BEGIN Dataset records

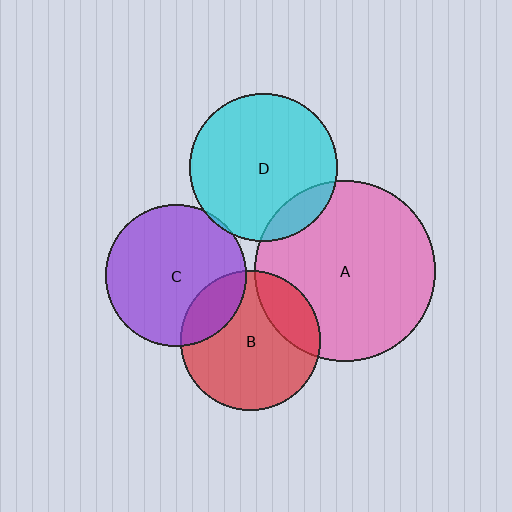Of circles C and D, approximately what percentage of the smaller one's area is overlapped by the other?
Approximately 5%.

END Dataset records
BEGIN Dataset records

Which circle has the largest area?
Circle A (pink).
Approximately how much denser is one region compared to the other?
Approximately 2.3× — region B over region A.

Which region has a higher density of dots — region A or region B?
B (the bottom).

END Dataset records
BEGIN Dataset records

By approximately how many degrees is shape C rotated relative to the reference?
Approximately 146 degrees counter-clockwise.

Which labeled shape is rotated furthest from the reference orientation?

END Dataset records

Retype exactly the lines above, from the one with "By approximately how" through the one with "Which labeled shape", inclusive.

Task result
By approximately how many degrees is shape C rotated relative to the reference?
Approximately 146 degrees counter-clockwise.

Which labeled shape is rotated furthest from the reference orientation?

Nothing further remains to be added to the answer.